Exercise objective :: Reproduce the data from the line with "Given the image above, detect every instance of persons." up to and including the line with "xmin=127 ymin=484 xmax=143 ymax=493", substituting "labeled-field format" for "named-field notation" throughout and leaving everything else unchanged. Give only those lines.

******************************

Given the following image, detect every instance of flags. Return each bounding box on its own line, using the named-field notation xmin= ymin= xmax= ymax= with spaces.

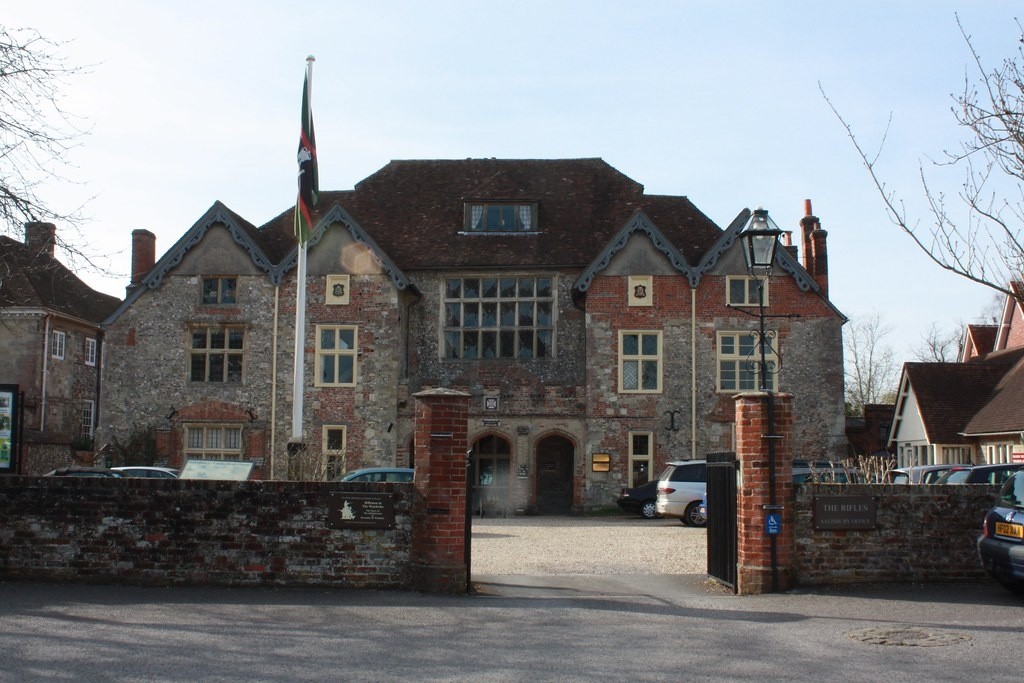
xmin=293 ymin=66 xmax=322 ymax=249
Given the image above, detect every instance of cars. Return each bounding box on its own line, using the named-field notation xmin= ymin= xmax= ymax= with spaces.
xmin=339 ymin=466 xmax=413 ymax=482
xmin=46 ymin=466 xmax=180 ymax=478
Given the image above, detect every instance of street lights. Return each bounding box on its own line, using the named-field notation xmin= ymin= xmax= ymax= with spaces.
xmin=725 ymin=207 xmax=803 ymax=390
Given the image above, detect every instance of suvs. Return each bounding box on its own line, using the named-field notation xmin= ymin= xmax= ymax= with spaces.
xmin=978 ymin=466 xmax=1024 ymax=591
xmin=615 ymin=460 xmax=1024 ymax=552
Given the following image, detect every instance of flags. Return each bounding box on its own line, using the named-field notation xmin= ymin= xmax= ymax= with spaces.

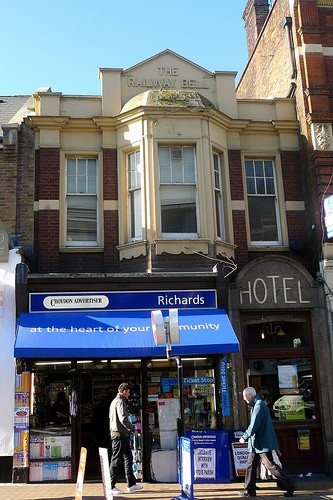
xmin=219 ymin=356 xmax=230 ymax=416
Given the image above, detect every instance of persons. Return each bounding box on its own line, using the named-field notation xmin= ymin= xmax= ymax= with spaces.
xmin=51 ymin=392 xmax=69 ymax=424
xmin=110 ymin=383 xmax=143 ymax=493
xmin=239 ymin=387 xmax=296 ymax=497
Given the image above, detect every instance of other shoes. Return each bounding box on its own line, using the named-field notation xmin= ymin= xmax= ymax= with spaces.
xmin=244 ymin=483 xmax=260 ymax=490
xmin=284 ymin=485 xmax=297 ymax=497
xmin=238 ymin=489 xmax=256 ymax=497
xmin=112 ymin=487 xmax=124 ymax=494
xmin=127 ymin=484 xmax=143 ymax=493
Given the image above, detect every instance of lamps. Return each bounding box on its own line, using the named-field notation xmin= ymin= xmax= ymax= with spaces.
xmin=260 ymin=321 xmax=285 ymax=339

******************************

Output of the exercise ::
Given the image above, detect every instance of persons. Return each bounding box on its own line, using the labeled-field format xmin= ymin= xmax= ymax= with spaces.
xmin=51 ymin=392 xmax=69 ymax=424
xmin=110 ymin=383 xmax=143 ymax=493
xmin=239 ymin=387 xmax=296 ymax=497
Given the image above, detect every instance of other shoes. Return each bounding box on its own line, using the labeled-field format xmin= ymin= xmax= ymax= with spaces.
xmin=244 ymin=483 xmax=260 ymax=490
xmin=284 ymin=485 xmax=297 ymax=497
xmin=238 ymin=489 xmax=256 ymax=497
xmin=112 ymin=487 xmax=124 ymax=494
xmin=127 ymin=484 xmax=143 ymax=493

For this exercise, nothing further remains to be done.